Your task is to repeat the entries exactly. Leave the pictures out.

— BEGIN ENTRIES SHOWN —

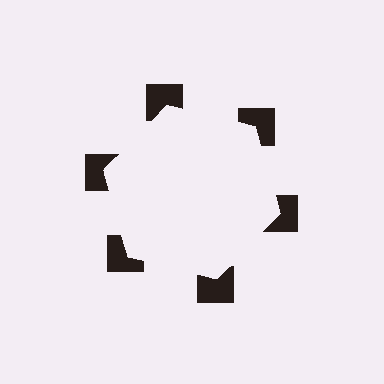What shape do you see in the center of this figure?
An illusory hexagon — its edges are inferred from the aligned wedge cuts in the notched squares, not physically drawn.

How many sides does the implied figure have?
6 sides.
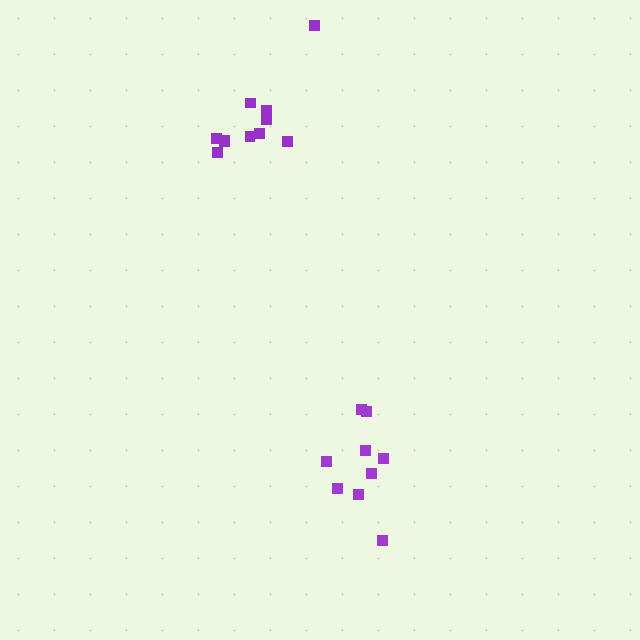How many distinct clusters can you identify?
There are 2 distinct clusters.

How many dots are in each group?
Group 1: 9 dots, Group 2: 11 dots (20 total).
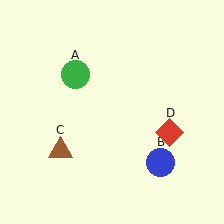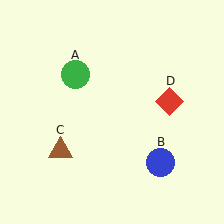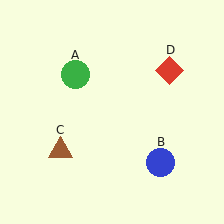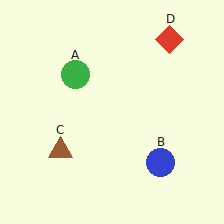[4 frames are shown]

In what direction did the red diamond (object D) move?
The red diamond (object D) moved up.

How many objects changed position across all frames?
1 object changed position: red diamond (object D).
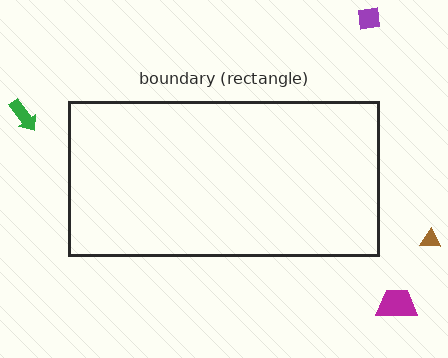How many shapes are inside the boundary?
0 inside, 4 outside.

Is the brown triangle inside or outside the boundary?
Outside.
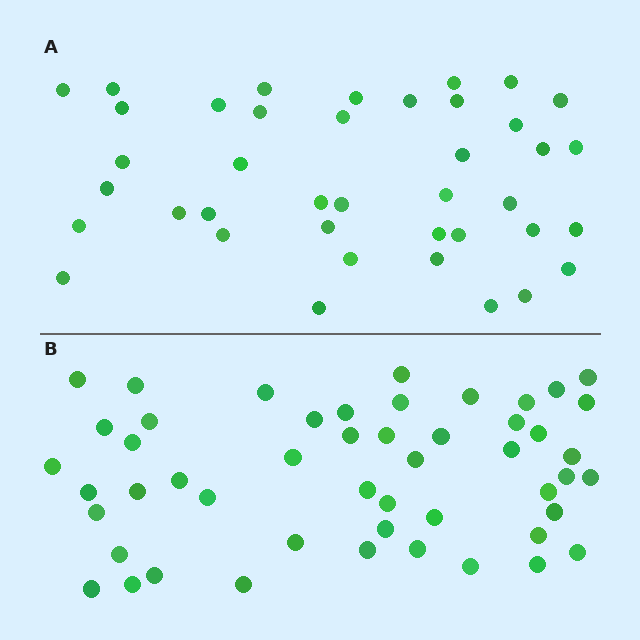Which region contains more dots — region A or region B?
Region B (the bottom region) has more dots.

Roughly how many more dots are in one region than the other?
Region B has roughly 10 or so more dots than region A.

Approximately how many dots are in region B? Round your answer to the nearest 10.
About 50 dots.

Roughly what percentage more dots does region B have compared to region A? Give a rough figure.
About 25% more.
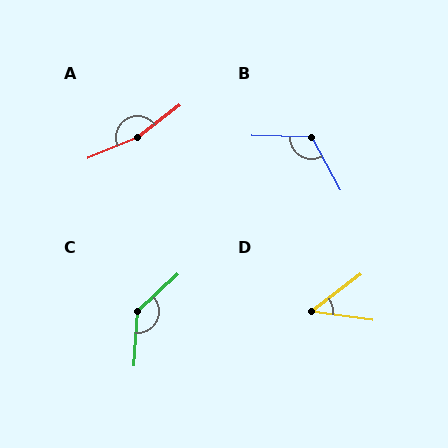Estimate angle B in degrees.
Approximately 120 degrees.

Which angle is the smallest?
D, at approximately 45 degrees.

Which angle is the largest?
A, at approximately 165 degrees.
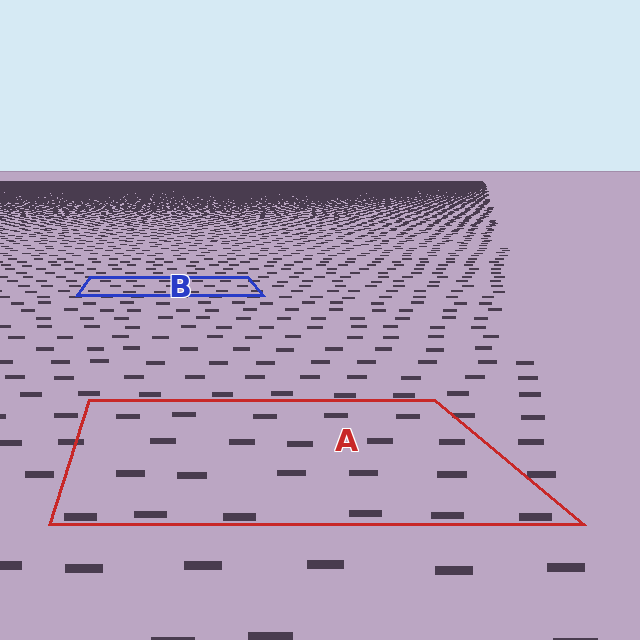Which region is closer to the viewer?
Region A is closer. The texture elements there are larger and more spread out.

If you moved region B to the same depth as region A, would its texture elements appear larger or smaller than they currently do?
They would appear larger. At a closer depth, the same texture elements are projected at a bigger on-screen size.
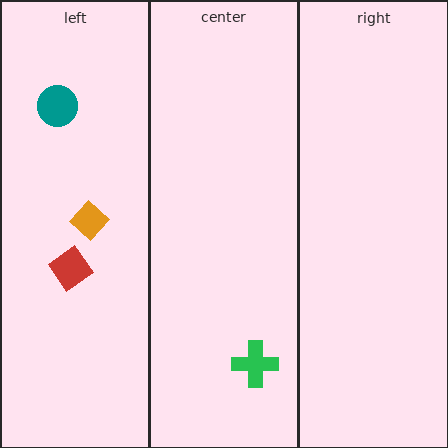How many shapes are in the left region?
3.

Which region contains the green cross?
The center region.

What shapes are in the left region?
The teal circle, the orange diamond, the red diamond.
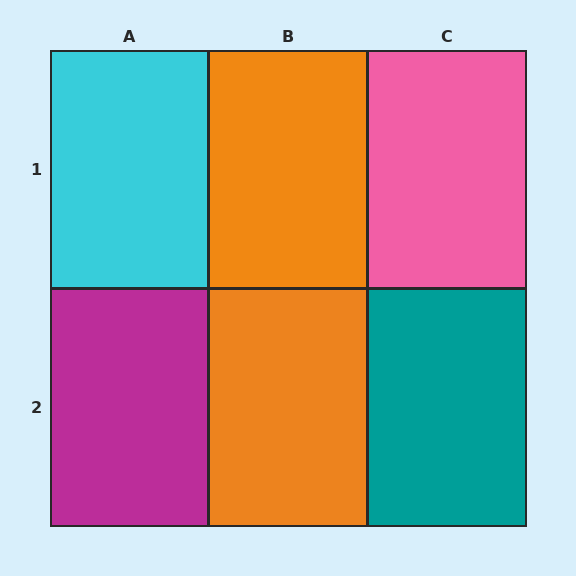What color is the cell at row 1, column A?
Cyan.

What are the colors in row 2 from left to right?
Magenta, orange, teal.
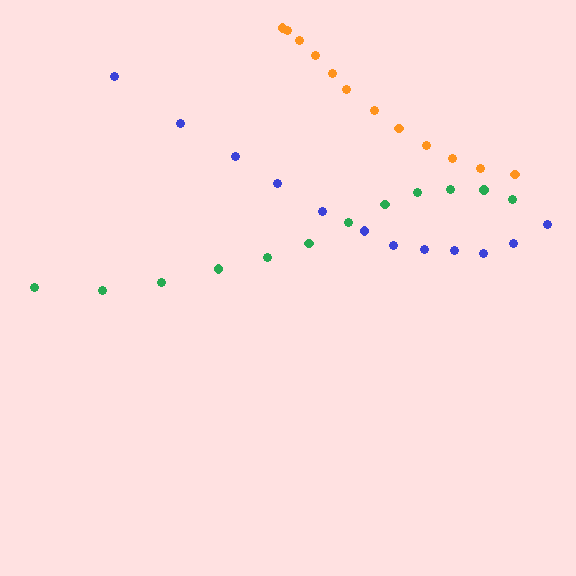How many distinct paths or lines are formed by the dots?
There are 3 distinct paths.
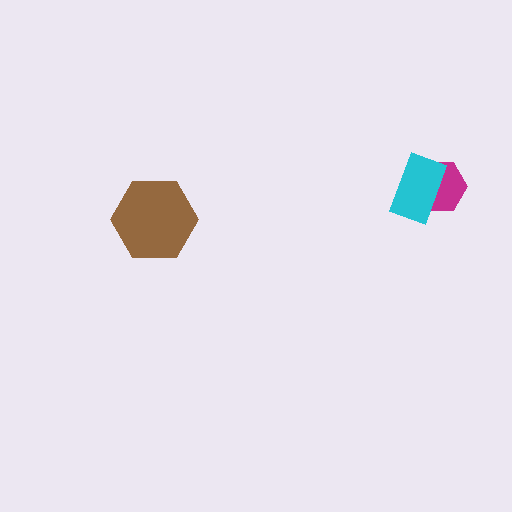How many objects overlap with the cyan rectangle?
1 object overlaps with the cyan rectangle.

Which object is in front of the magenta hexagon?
The cyan rectangle is in front of the magenta hexagon.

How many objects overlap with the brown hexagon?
0 objects overlap with the brown hexagon.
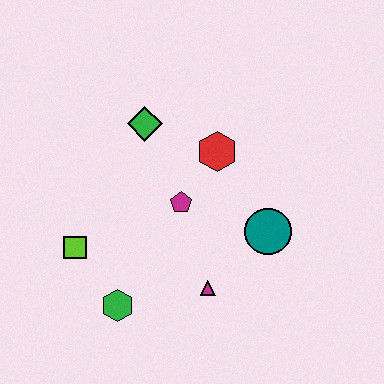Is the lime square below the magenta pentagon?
Yes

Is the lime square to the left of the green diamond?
Yes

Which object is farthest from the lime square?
The teal circle is farthest from the lime square.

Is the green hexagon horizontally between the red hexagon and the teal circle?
No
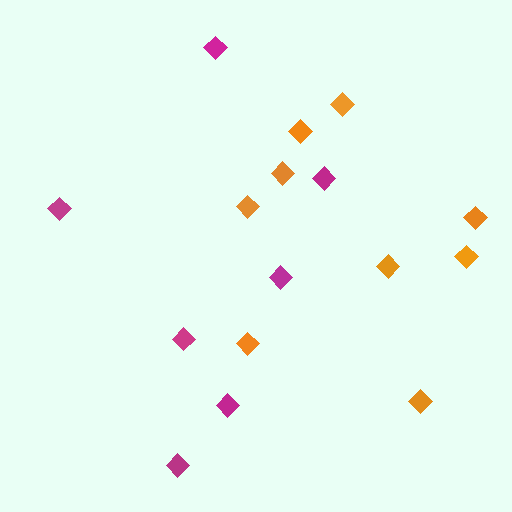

— END ENTRIES SHOWN —

- [REPLY TO THE EXERCISE]:
What shape do you see in the center of this figure?
An illusory hexagon — its edges are inferred from the aligned wedge cuts in the notched squares, not physically drawn.

How many sides does the implied figure have?
6 sides.
How many distinct clusters can you identify?
There are 2 distinct clusters.

How many dots are in each group?
Group 1: 9 dots, Group 2: 11 dots (20 total).
[4 frames are shown]

In what direction did the red diamond (object D) move?
The red diamond (object D) moved up.

How many objects changed position across all frames?
1 object changed position: red diamond (object D).
How many shapes are inside the boundary?
0 inside, 4 outside.

Is the brown triangle inside or outside the boundary?
Outside.
Which region contains more dots — region A or region B?
Region B (the bottom region) has more dots.

Roughly how many more dots are in one region than the other?
Region B has roughly 10 or so more dots than region A.

Approximately how many dots are in region B? Round your answer to the nearest 10.
About 50 dots.

Roughly what percentage more dots does region B have compared to region A? Give a rough figure.
About 25% more.
Estimate angle B in degrees.
Approximately 120 degrees.

Which angle is the smallest?
D, at approximately 45 degrees.

Which angle is the largest?
A, at approximately 165 degrees.
Which region is closer to the viewer?
Region A is closer. The texture elements there are larger and more spread out.

If you moved region B to the same depth as region A, would its texture elements appear larger or smaller than they currently do?
They would appear larger. At a closer depth, the same texture elements are projected at a bigger on-screen size.
How many shapes are in the left region?
3.

Which region contains the green cross?
The center region.

What shapes are in the left region?
The teal circle, the orange diamond, the red diamond.
What color is the cell at row 1, column A?
Cyan.

What are the colors in row 2 from left to right?
Magenta, orange, teal.
How many distinct paths or lines are formed by the dots?
There are 3 distinct paths.
How many objects overlap with the cyan rectangle?
1 object overlaps with the cyan rectangle.

Which object is in front of the magenta hexagon?
The cyan rectangle is in front of the magenta hexagon.

How many objects overlap with the brown hexagon?
0 objects overlap with the brown hexagon.
Is the lime square below the magenta pentagon?
Yes

Is the lime square to the left of the green diamond?
Yes

Which object is farthest from the lime square?
The teal circle is farthest from the lime square.

Is the green hexagon horizontally between the red hexagon and the teal circle?
No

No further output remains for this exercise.